**Instructions to follow**
Print every entry word for word, but omit the pictures.

··· Records supplied

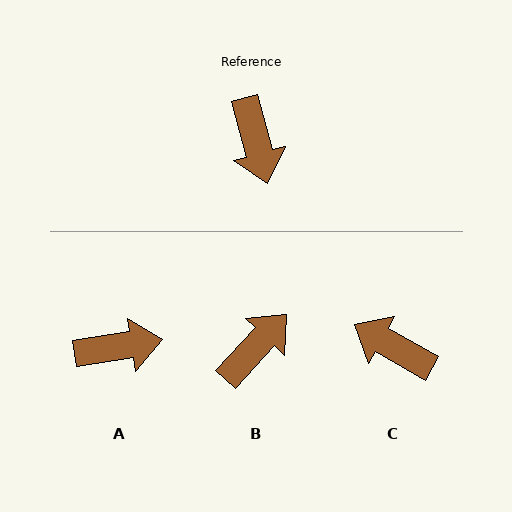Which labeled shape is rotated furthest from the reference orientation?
C, about 135 degrees away.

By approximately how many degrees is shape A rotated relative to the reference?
Approximately 83 degrees counter-clockwise.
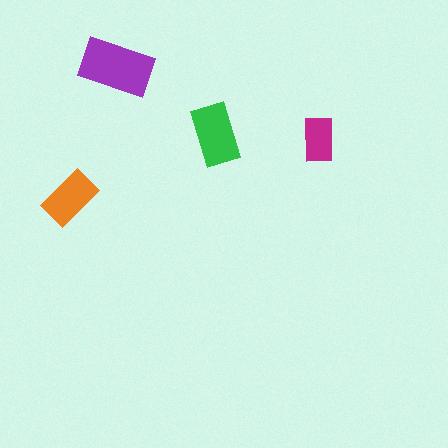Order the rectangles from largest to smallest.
the purple one, the green one, the orange one, the magenta one.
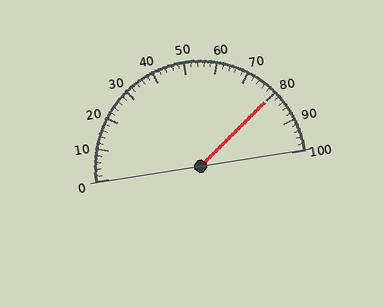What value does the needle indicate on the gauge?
The needle indicates approximately 80.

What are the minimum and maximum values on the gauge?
The gauge ranges from 0 to 100.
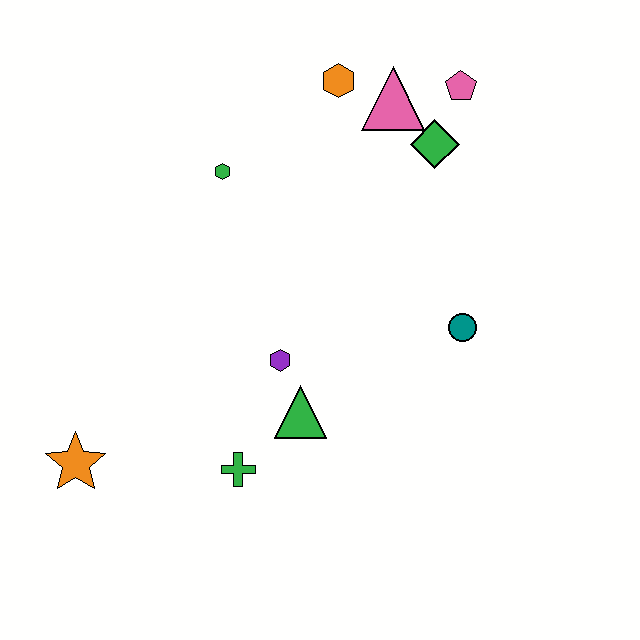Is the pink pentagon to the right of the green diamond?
Yes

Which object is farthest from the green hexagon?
The orange star is farthest from the green hexagon.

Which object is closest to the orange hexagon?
The pink triangle is closest to the orange hexagon.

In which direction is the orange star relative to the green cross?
The orange star is to the left of the green cross.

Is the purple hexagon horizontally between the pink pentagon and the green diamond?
No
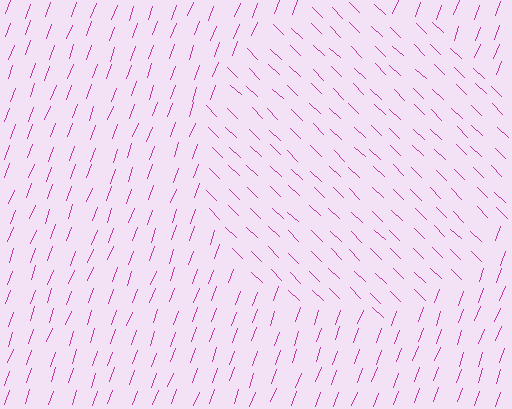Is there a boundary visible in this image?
Yes, there is a texture boundary formed by a change in line orientation.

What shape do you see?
I see a circle.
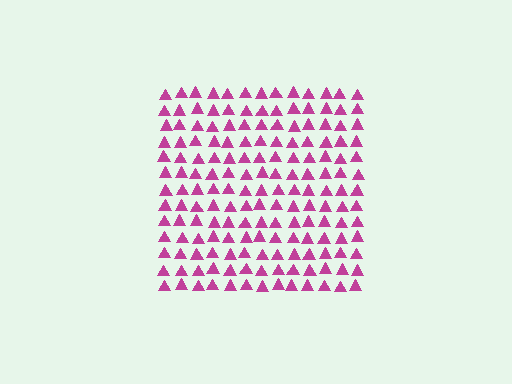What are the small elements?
The small elements are triangles.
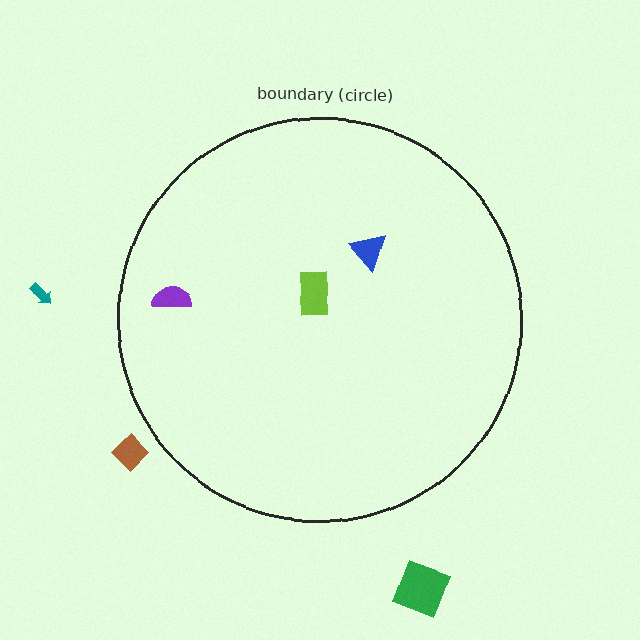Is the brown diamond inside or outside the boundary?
Outside.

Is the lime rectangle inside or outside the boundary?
Inside.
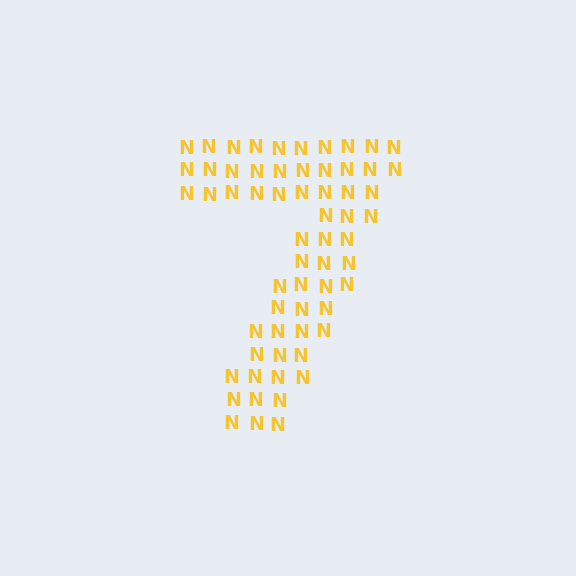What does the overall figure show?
The overall figure shows the digit 7.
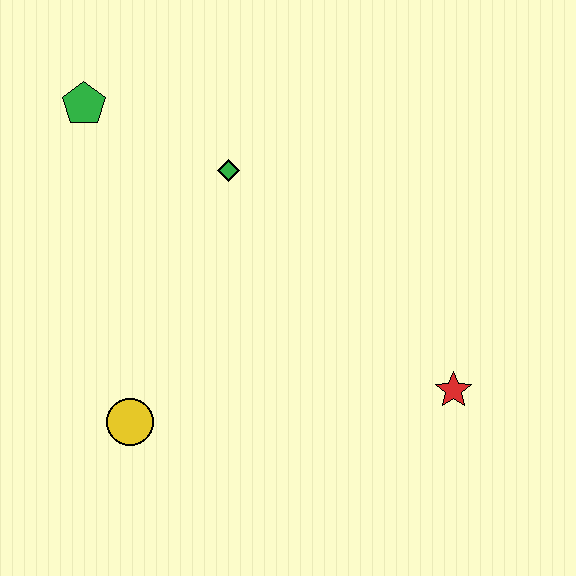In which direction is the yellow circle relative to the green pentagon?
The yellow circle is below the green pentagon.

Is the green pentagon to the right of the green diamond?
No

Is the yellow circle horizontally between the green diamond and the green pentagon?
Yes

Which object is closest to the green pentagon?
The green diamond is closest to the green pentagon.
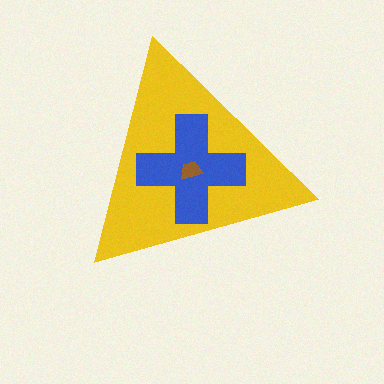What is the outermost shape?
The yellow triangle.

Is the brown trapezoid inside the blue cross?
Yes.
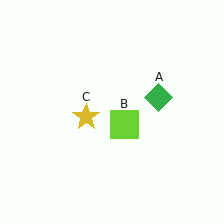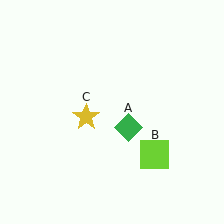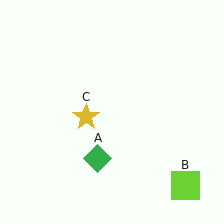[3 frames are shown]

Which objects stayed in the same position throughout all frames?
Yellow star (object C) remained stationary.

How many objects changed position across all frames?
2 objects changed position: green diamond (object A), lime square (object B).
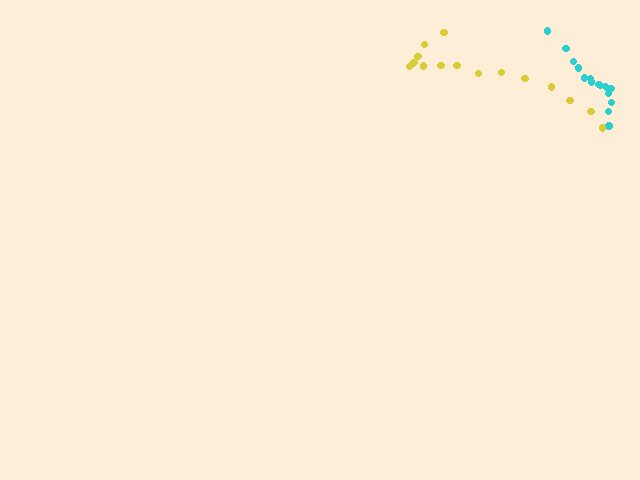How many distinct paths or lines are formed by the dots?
There are 2 distinct paths.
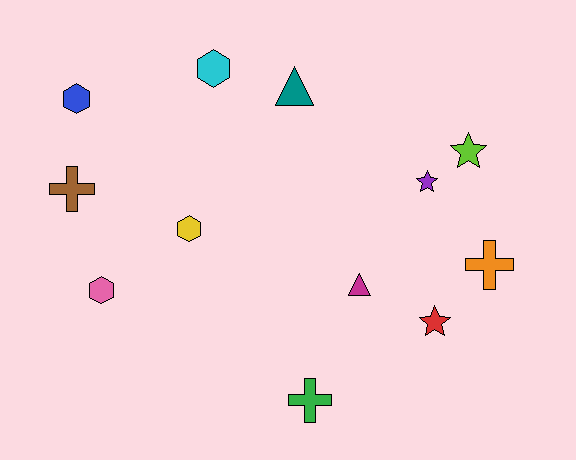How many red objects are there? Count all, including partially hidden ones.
There is 1 red object.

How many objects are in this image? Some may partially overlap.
There are 12 objects.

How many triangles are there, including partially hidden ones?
There are 2 triangles.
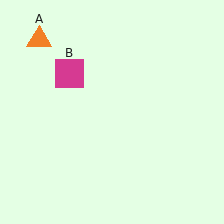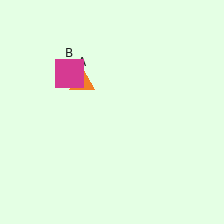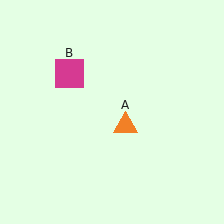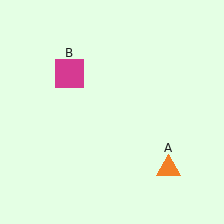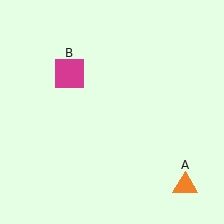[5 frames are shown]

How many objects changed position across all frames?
1 object changed position: orange triangle (object A).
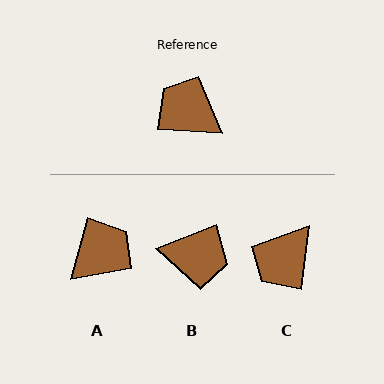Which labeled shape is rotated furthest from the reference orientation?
B, about 155 degrees away.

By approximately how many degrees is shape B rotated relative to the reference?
Approximately 155 degrees clockwise.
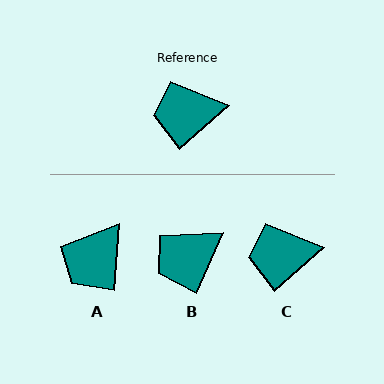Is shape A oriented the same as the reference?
No, it is off by about 43 degrees.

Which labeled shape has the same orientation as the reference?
C.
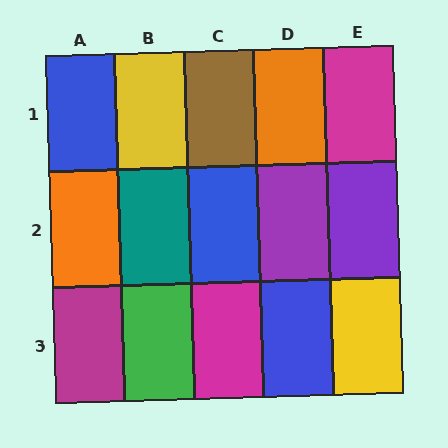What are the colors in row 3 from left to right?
Magenta, green, magenta, blue, yellow.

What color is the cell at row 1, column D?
Orange.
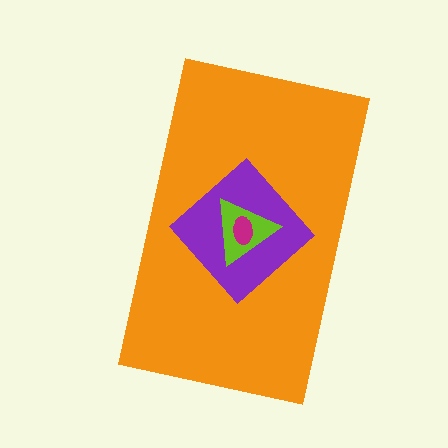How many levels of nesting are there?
4.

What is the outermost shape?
The orange rectangle.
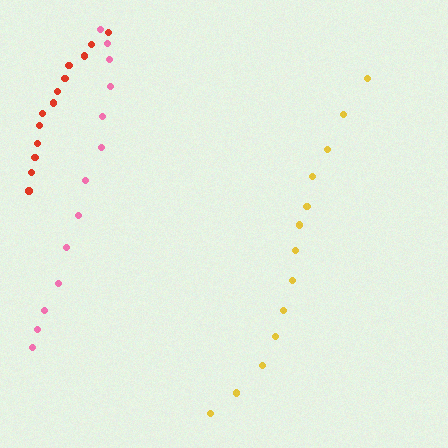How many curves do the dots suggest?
There are 3 distinct paths.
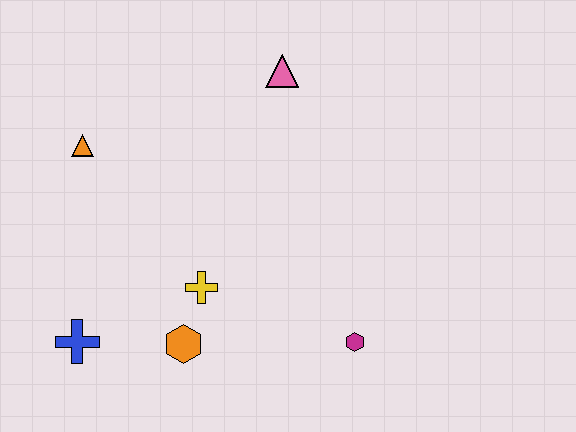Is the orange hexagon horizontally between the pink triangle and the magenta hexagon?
No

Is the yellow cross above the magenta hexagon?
Yes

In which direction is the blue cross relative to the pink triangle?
The blue cross is below the pink triangle.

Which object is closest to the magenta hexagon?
The yellow cross is closest to the magenta hexagon.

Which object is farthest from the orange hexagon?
The pink triangle is farthest from the orange hexagon.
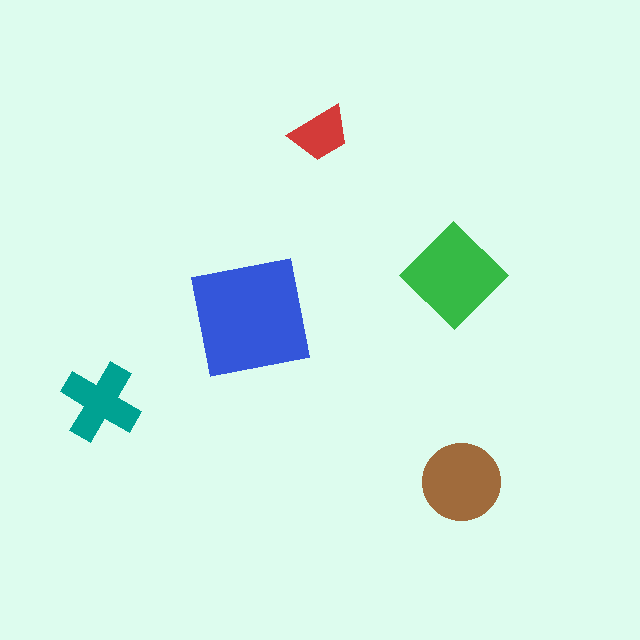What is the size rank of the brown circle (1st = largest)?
3rd.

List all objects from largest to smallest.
The blue square, the green diamond, the brown circle, the teal cross, the red trapezoid.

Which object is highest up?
The red trapezoid is topmost.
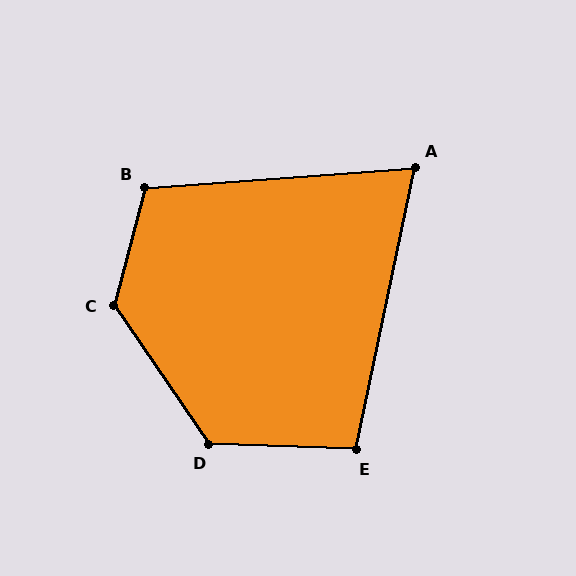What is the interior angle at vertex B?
Approximately 109 degrees (obtuse).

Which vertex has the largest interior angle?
C, at approximately 131 degrees.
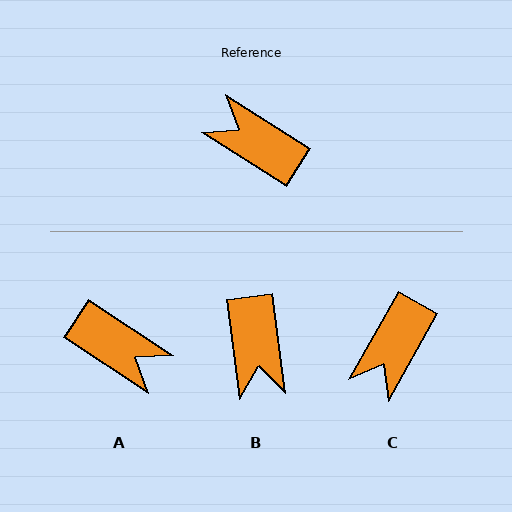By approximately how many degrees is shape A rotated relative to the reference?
Approximately 179 degrees counter-clockwise.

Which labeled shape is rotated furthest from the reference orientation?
A, about 179 degrees away.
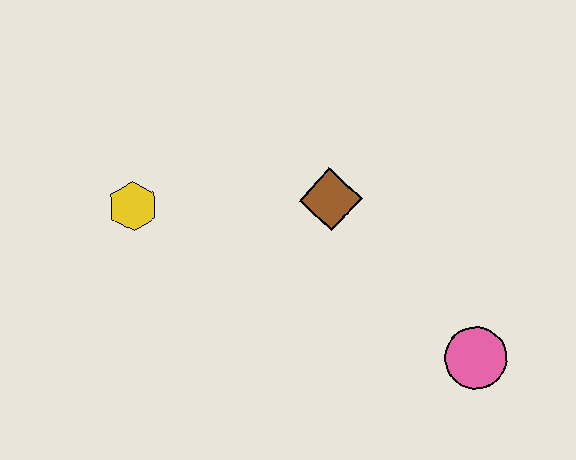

······

**Result**
Which labeled shape is rotated furthest from the reference orientation?
C, about 135 degrees away.

By approximately how many degrees is shape A rotated relative to the reference?
Approximately 83 degrees counter-clockwise.
Order the rectangles from largest to smallest.
the purple one, the green one, the orange one, the magenta one.
What value does the needle indicate on the gauge?
The needle indicates approximately 80.

What are the minimum and maximum values on the gauge?
The gauge ranges from 0 to 100.
Is the pink pentagon to the right of the green diamond?
Yes

Which object is farthest from the green hexagon?
The orange star is farthest from the green hexagon.

Which object is closest to the orange hexagon?
The pink triangle is closest to the orange hexagon.

In which direction is the orange star relative to the green cross?
The orange star is to the left of the green cross.

Is the purple hexagon horizontally between the pink pentagon and the green diamond?
No
Is there a boundary visible in this image?
Yes, there is a texture boundary formed by a change in line orientation.

What shape do you see?
I see a circle.
What are the small elements?
The small elements are triangles.
Is the brown diamond inside or outside the boundary?
Outside.

Is the lime rectangle inside or outside the boundary?
Inside.
What does the overall figure show?
The overall figure shows the digit 7.
In which direction is the yellow circle relative to the green pentagon?
The yellow circle is below the green pentagon.

Is the green pentagon to the right of the green diamond?
No

Is the yellow circle horizontally between the green diamond and the green pentagon?
Yes

Which object is closest to the green pentagon?
The green diamond is closest to the green pentagon.
What is the outermost shape?
The yellow triangle.

Is the brown trapezoid inside the blue cross?
Yes.
[3 frames are shown]

Which objects stayed in the same position throughout all frames?
Yellow star (object C) remained stationary.

How many objects changed position across all frames?
2 objects changed position: green diamond (object A), lime square (object B).
How many distinct paths or lines are formed by the dots?
There are 2 distinct paths.
How many red objects are there? Count all, including partially hidden ones.
There is 1 red object.

How many objects are in this image? Some may partially overlap.
There are 12 objects.

How many triangles are there, including partially hidden ones?
There are 2 triangles.
[5 frames are shown]

How many objects changed position across all frames?
1 object changed position: orange triangle (object A).
Which labeled shape is rotated furthest from the reference orientation?
B, about 155 degrees away.

By approximately how many degrees is shape B rotated relative to the reference?
Approximately 155 degrees clockwise.
Is shape A oriented the same as the reference?
No, it is off by about 43 degrees.

Which labeled shape has the same orientation as the reference?
C.
What are the colors in row 3 from left to right?
Magenta, green, magenta, blue, yellow.

What color is the cell at row 1, column D?
Orange.
How many levels of nesting are there?
4.

What is the outermost shape?
The orange rectangle.
How many curves do the dots suggest?
There are 3 distinct paths.
Is the orange hexagon horizontally between the pink triangle and the magenta hexagon?
No

Is the yellow cross above the magenta hexagon?
Yes

In which direction is the blue cross relative to the pink triangle?
The blue cross is below the pink triangle.

Which object is closest to the magenta hexagon?
The yellow cross is closest to the magenta hexagon.

Which object is farthest from the orange hexagon?
The pink triangle is farthest from the orange hexagon.
What is the size rank of the brown circle (1st = largest)?
3rd.

List all objects from largest to smallest.
The blue square, the green diamond, the brown circle, the teal cross, the red trapezoid.

Which object is highest up?
The red trapezoid is topmost.
What is the interior angle at vertex B?
Approximately 109 degrees (obtuse).

Which vertex has the largest interior angle?
C, at approximately 131 degrees.
By approximately how many degrees is shape A rotated relative to the reference?
Approximately 179 degrees counter-clockwise.

Which labeled shape is rotated furthest from the reference orientation?
A, about 179 degrees away.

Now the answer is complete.